--- Start Entries supplied ---
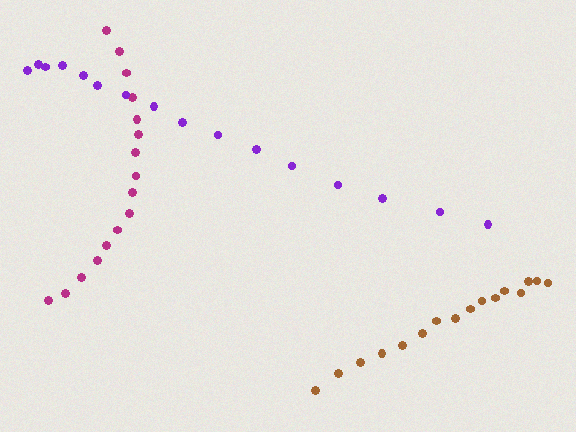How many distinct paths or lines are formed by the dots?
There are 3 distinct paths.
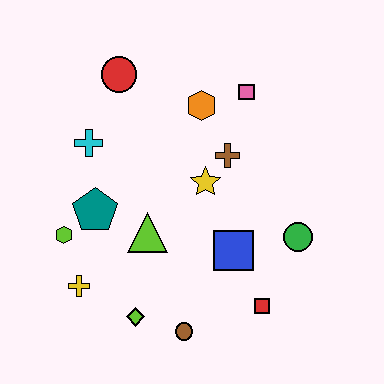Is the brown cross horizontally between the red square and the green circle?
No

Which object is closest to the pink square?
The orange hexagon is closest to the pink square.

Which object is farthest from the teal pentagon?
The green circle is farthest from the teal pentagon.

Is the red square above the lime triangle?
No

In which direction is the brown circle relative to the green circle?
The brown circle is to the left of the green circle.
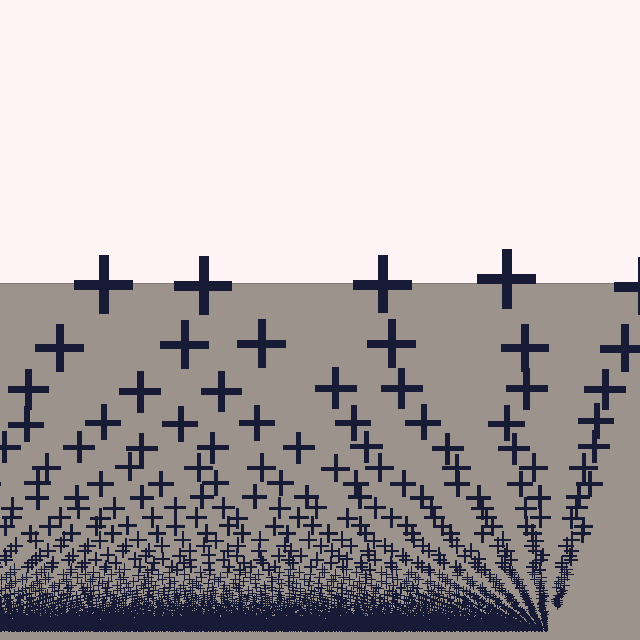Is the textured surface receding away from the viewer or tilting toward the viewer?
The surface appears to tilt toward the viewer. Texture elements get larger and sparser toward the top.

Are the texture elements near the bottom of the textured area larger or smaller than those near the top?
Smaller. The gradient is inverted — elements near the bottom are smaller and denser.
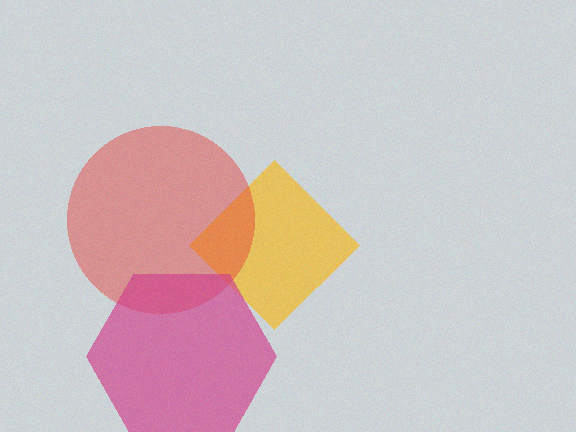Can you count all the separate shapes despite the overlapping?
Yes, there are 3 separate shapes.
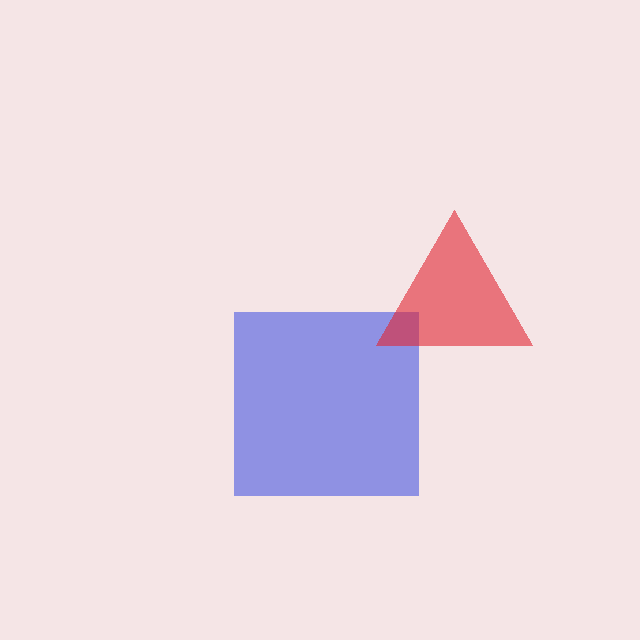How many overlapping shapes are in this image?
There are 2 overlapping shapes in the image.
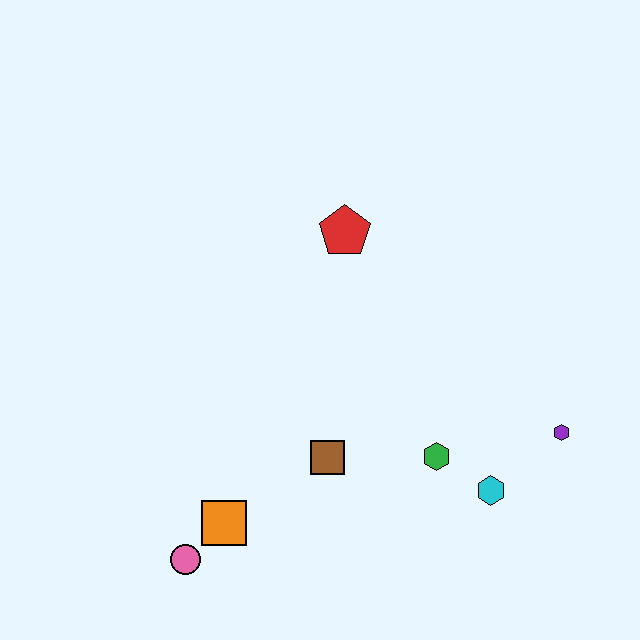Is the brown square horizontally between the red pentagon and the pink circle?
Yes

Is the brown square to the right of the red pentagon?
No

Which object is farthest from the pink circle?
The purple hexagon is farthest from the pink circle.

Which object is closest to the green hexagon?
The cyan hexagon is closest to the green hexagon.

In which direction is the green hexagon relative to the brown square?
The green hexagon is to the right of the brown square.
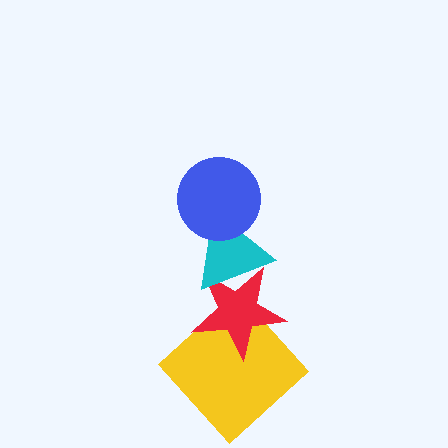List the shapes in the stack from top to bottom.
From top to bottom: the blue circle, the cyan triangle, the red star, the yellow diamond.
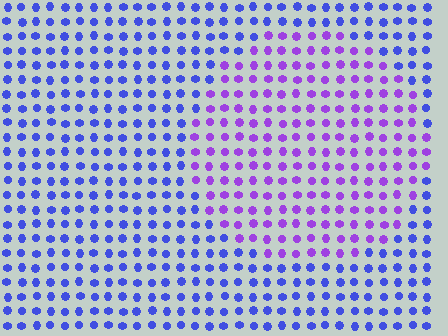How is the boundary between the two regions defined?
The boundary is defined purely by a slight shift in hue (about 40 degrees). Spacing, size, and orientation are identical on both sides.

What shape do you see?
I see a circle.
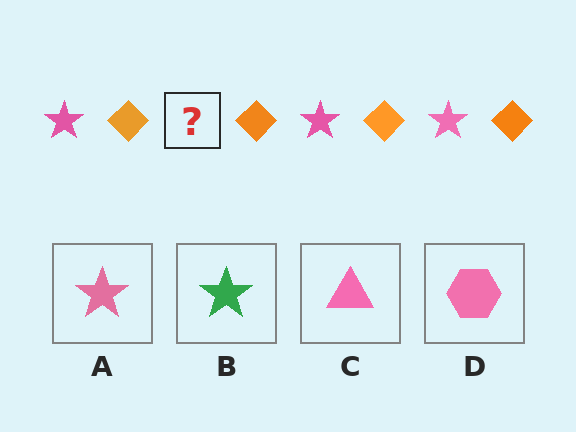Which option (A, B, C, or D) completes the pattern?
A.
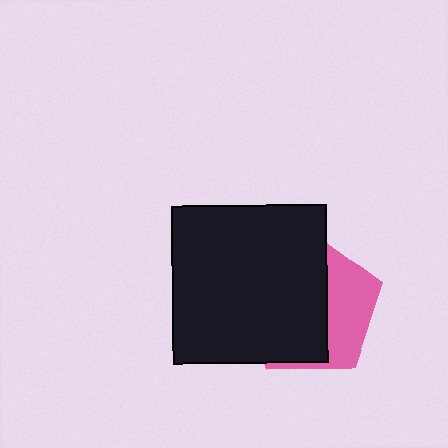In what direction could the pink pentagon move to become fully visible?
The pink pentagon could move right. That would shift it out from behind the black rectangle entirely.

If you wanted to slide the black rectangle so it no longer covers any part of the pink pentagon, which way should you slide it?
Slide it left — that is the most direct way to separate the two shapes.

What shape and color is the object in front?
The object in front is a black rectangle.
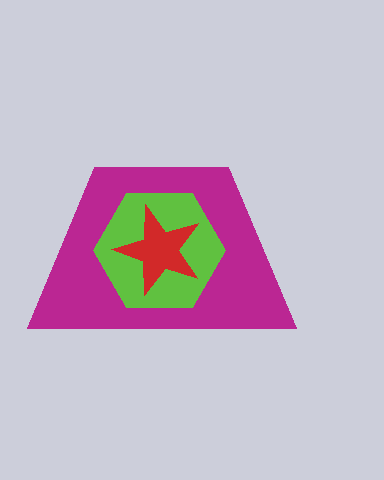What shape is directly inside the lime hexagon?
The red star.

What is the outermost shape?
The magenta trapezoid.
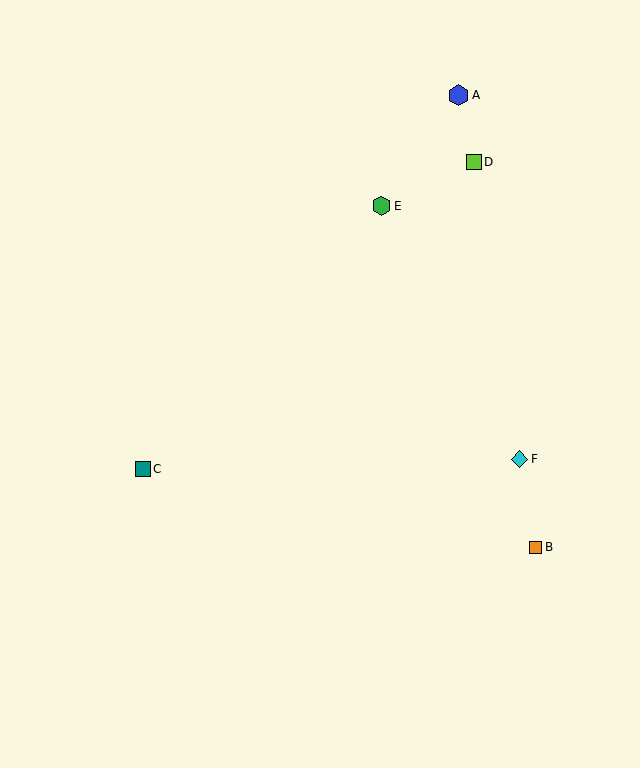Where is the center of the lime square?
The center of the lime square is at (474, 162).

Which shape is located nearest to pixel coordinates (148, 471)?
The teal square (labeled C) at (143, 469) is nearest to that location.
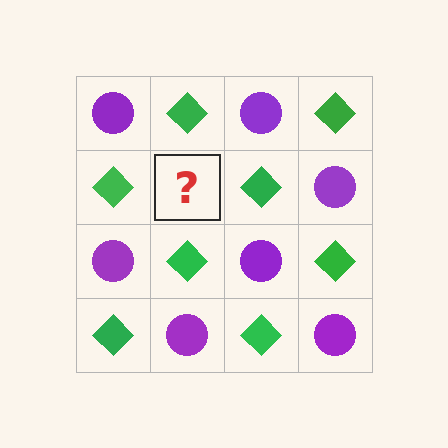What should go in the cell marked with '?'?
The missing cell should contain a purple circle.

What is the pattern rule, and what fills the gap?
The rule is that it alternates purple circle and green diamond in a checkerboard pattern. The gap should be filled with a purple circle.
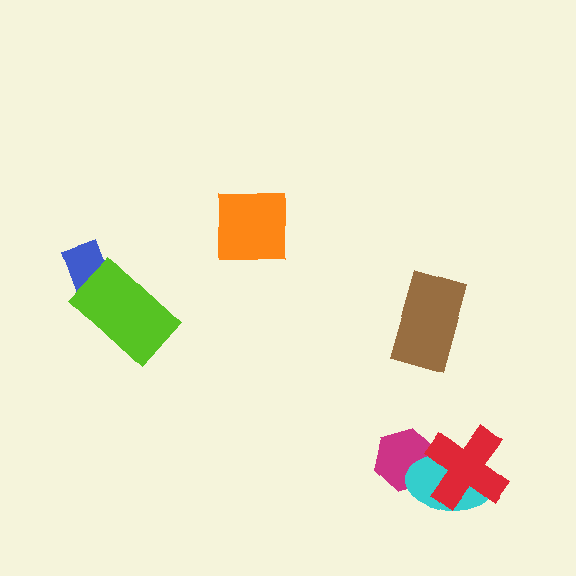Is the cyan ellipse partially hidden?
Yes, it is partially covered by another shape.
--- End Entries supplied ---
Task directions
Reproduce the material above in full, exactly, with no images.

Task output
How many distinct paths or lines are formed by the dots?
There are 3 distinct paths.
Is the brown cross horizontally between the red square and the green circle?
No

Which object is closest to the pink square?
The orange hexagon is closest to the pink square.

Which object is farthest from the teal pentagon?
The green circle is farthest from the teal pentagon.

Is the red square above the lime triangle?
No

In which direction is the brown circle relative to the green circle?
The brown circle is to the left of the green circle.
Is the textured surface receding away from the viewer or tilting toward the viewer?
The surface appears to tilt toward the viewer. Texture elements get larger and sparser toward the top.

Are the texture elements near the bottom of the textured area larger or smaller than those near the top?
Smaller. The gradient is inverted — elements near the bottom are smaller and denser.
Can you count all the separate shapes despite the overlapping?
Yes, there are 3 separate shapes.
How many overlapping shapes are in this image?
There are 2 overlapping shapes in the image.
Is the brown square horizontally between the red pentagon and the pink circle?
Yes

Is the brown square to the right of the red pentagon?
No

Which object is farthest from the pink circle?
The purple hexagon is farthest from the pink circle.

Which object is closest to the green hexagon?
The cyan hexagon is closest to the green hexagon.

In which direction is the green hexagon relative to the brown square?
The green hexagon is to the right of the brown square.
List the shapes in the stack from top to bottom.
From top to bottom: the blue circle, the cyan triangle, the red star, the yellow diamond.
How is the boundary between the two regions defined?
The boundary is defined purely by a slight shift in hue (about 40 degrees). Spacing, size, and orientation are identical on both sides.

What shape do you see?
I see a circle.
Which option (A, B, C, or D) completes the pattern?
A.
In what direction could the pink pentagon move to become fully visible?
The pink pentagon could move right. That would shift it out from behind the black rectangle entirely.

If you wanted to slide the black rectangle so it no longer covers any part of the pink pentagon, which way should you slide it?
Slide it left — that is the most direct way to separate the two shapes.

What shape and color is the object in front?
The object in front is a black rectangle.
What shape is directly inside the lime hexagon?
The red star.

What is the outermost shape?
The magenta trapezoid.
Where is the center of the lime square?
The center of the lime square is at (474, 162).

Which shape is located nearest to pixel coordinates (148, 471)?
The teal square (labeled C) at (143, 469) is nearest to that location.
What should go in the cell marked with '?'?
The missing cell should contain a purple circle.

What is the pattern rule, and what fills the gap?
The rule is that it alternates purple circle and green diamond in a checkerboard pattern. The gap should be filled with a purple circle.
Is the cyan ellipse partially hidden?
Yes, it is partially covered by another shape.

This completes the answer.